_EXCERPTED DATA_:
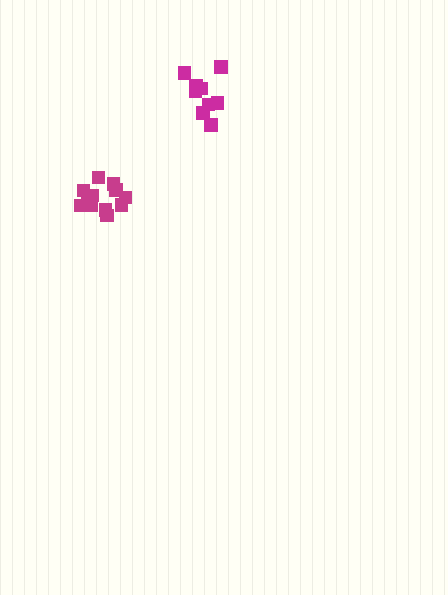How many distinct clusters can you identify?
There are 2 distinct clusters.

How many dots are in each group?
Group 1: 12 dots, Group 2: 9 dots (21 total).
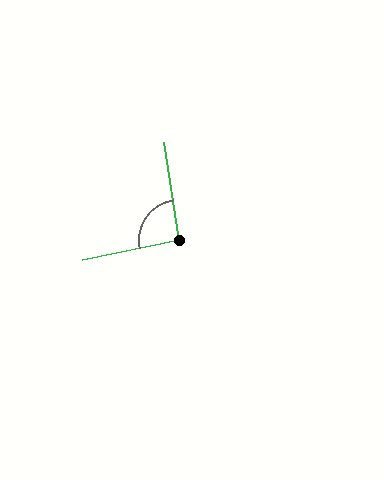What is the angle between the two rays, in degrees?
Approximately 93 degrees.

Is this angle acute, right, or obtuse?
It is obtuse, close to a right angle.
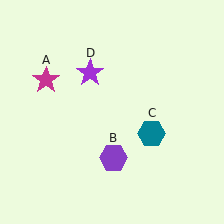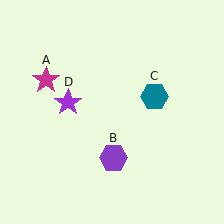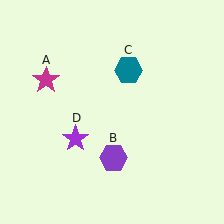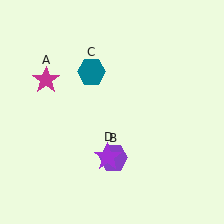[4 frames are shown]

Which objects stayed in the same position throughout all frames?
Magenta star (object A) and purple hexagon (object B) remained stationary.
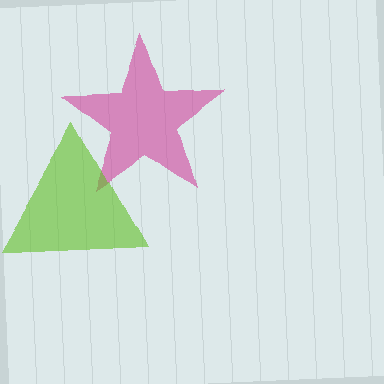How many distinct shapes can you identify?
There are 2 distinct shapes: a magenta star, a lime triangle.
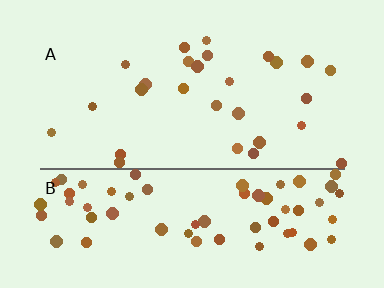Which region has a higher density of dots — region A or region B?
B (the bottom).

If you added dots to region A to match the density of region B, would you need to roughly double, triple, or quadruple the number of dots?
Approximately triple.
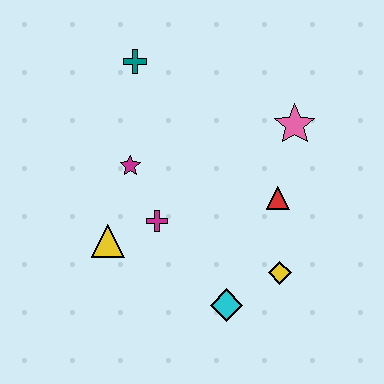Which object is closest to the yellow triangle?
The magenta cross is closest to the yellow triangle.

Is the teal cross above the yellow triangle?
Yes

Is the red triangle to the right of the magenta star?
Yes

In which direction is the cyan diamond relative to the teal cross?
The cyan diamond is below the teal cross.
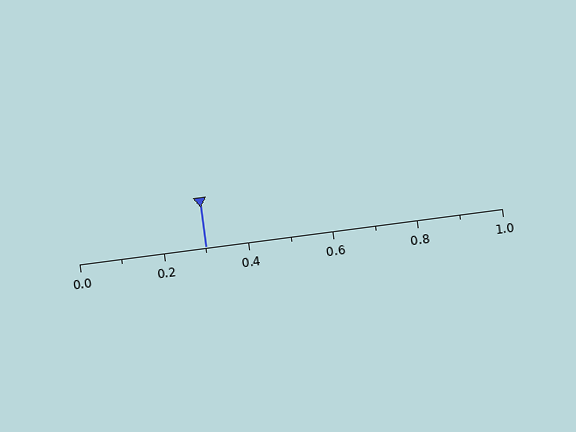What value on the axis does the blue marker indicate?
The marker indicates approximately 0.3.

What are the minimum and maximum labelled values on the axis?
The axis runs from 0.0 to 1.0.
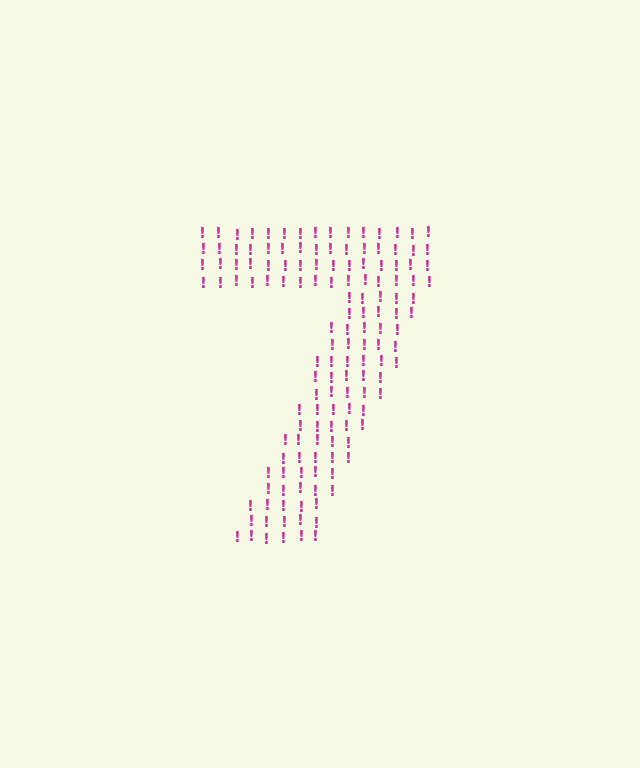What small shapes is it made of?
It is made of small exclamation marks.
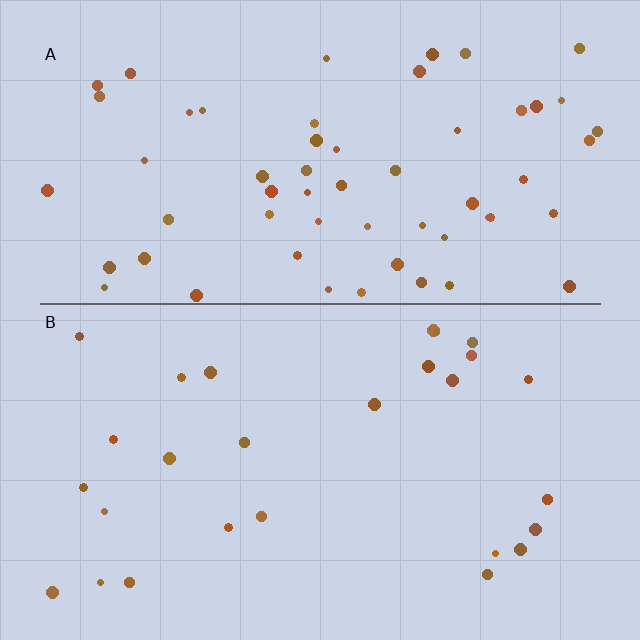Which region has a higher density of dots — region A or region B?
A (the top).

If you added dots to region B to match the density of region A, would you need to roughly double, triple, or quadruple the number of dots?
Approximately double.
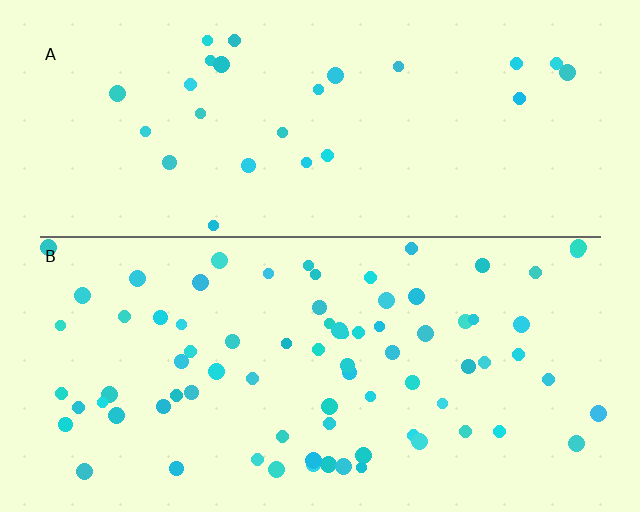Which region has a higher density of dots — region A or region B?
B (the bottom).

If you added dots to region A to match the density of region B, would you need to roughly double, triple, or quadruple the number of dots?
Approximately triple.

_YOUR TASK_: Quote the material word for word, dropping any images it holds.

_OUTPUT FOR THIS EXERCISE_:
How many distinct clusters can you identify?
There are 2 distinct clusters.

How many dots are in each group?
Group 1: 12 dots, Group 2: 9 dots (21 total).
What is the angle between the two rays, in degrees?
Approximately 93 degrees.

Is this angle acute, right, or obtuse?
It is obtuse, close to a right angle.
[4 frames are shown]

Which objects stayed in the same position throughout all frames?
Magenta star (object A) and purple hexagon (object B) remained stationary.
How many distinct shapes can you identify?
There are 2 distinct shapes: a magenta star, a lime triangle.
Which region has a higher density of dots — region A or region B?
B (the bottom).

If you added dots to region A to match the density of region B, would you need to roughly double, triple, or quadruple the number of dots?
Approximately triple.
Which object is closest to the yellow triangle?
The magenta cross is closest to the yellow triangle.

Is the teal cross above the yellow triangle?
Yes

Is the red triangle to the right of the magenta star?
Yes

In which direction is the cyan diamond relative to the teal cross?
The cyan diamond is below the teal cross.
What value on the axis does the blue marker indicate?
The marker indicates approximately 0.3.

What are the minimum and maximum labelled values on the axis?
The axis runs from 0.0 to 1.0.
What small shapes is it made of?
It is made of small exclamation marks.
Which region has a higher density of dots — region A or region B?
A (the top).

If you added dots to region B to match the density of region A, would you need to roughly double, triple, or quadruple the number of dots?
Approximately double.
Which region has a higher density of dots — region A or region B?
B (the bottom).

If you added dots to region A to match the density of region B, would you need to roughly double, triple, or quadruple the number of dots?
Approximately triple.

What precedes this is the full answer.